▶ [Exercise objective]
Omit the images. Copy each entry word for word.

▶ [Data section]
* * * *

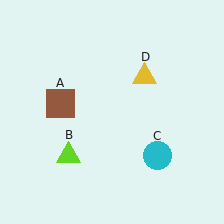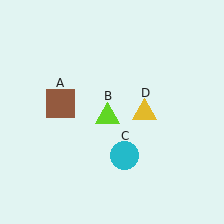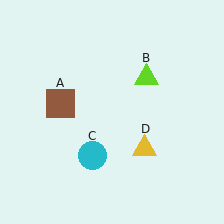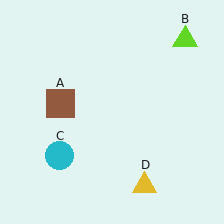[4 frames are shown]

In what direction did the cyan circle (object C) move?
The cyan circle (object C) moved left.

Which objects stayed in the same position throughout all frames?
Brown square (object A) remained stationary.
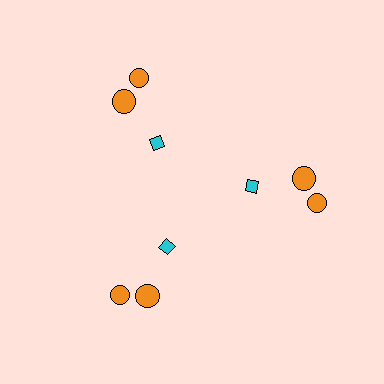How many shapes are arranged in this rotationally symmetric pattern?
There are 9 shapes, arranged in 3 groups of 3.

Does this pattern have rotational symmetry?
Yes, this pattern has 3-fold rotational symmetry. It looks the same after rotating 120 degrees around the center.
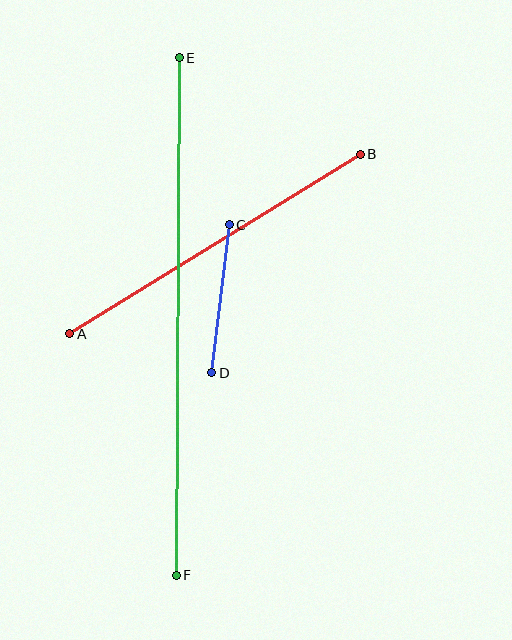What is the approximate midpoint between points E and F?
The midpoint is at approximately (178, 316) pixels.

* * * *

▶ [Solution]
[4 frames are shown]

In what direction did the cyan circle (object C) move?
The cyan circle (object C) moved left.

Which objects stayed in the same position throughout all frames?
Brown square (object A) remained stationary.
How many shapes are arranged in this rotationally symmetric pattern?
There are 9 shapes, arranged in 3 groups of 3.

Does this pattern have rotational symmetry?
Yes, this pattern has 3-fold rotational symmetry. It looks the same after rotating 120 degrees around the center.
What is the approximate midpoint between points E and F?
The midpoint is at approximately (178, 316) pixels.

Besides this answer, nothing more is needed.